* [Exercise task]:
Skip every image and restate the data word for word.

##### Information provided

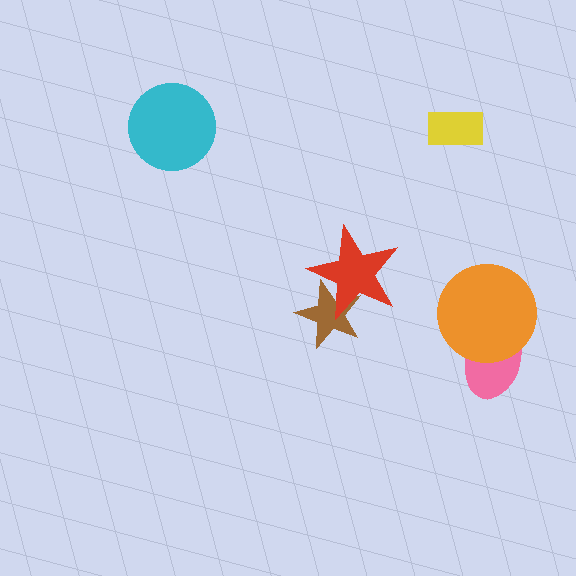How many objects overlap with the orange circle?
1 object overlaps with the orange circle.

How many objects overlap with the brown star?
1 object overlaps with the brown star.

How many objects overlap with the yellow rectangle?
0 objects overlap with the yellow rectangle.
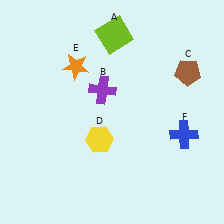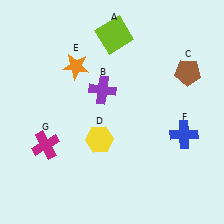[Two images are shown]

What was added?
A magenta cross (G) was added in Image 2.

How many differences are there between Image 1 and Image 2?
There is 1 difference between the two images.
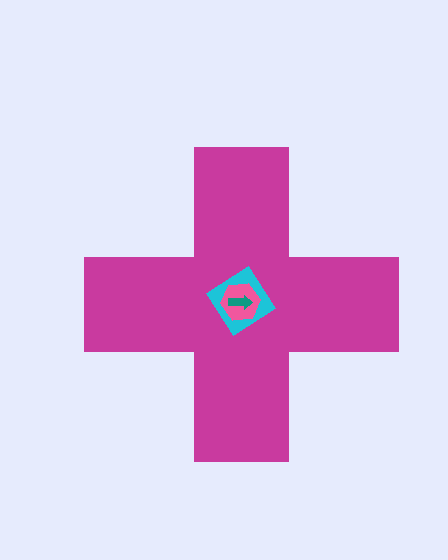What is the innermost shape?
The teal arrow.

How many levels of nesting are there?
4.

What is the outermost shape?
The magenta cross.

##########

* [Solution below]:
How many objects overlap with the orange circle?
1 object overlaps with the orange circle.

How many objects overlap with the brown star?
1 object overlaps with the brown star.

How many objects overlap with the yellow rectangle?
0 objects overlap with the yellow rectangle.
[Two images are shown]

What was added?
A magenta cross (G) was added in Image 2.

How many differences are there between Image 1 and Image 2?
There is 1 difference between the two images.
What is the innermost shape?
The teal arrow.

How many levels of nesting are there?
4.

What is the outermost shape?
The magenta cross.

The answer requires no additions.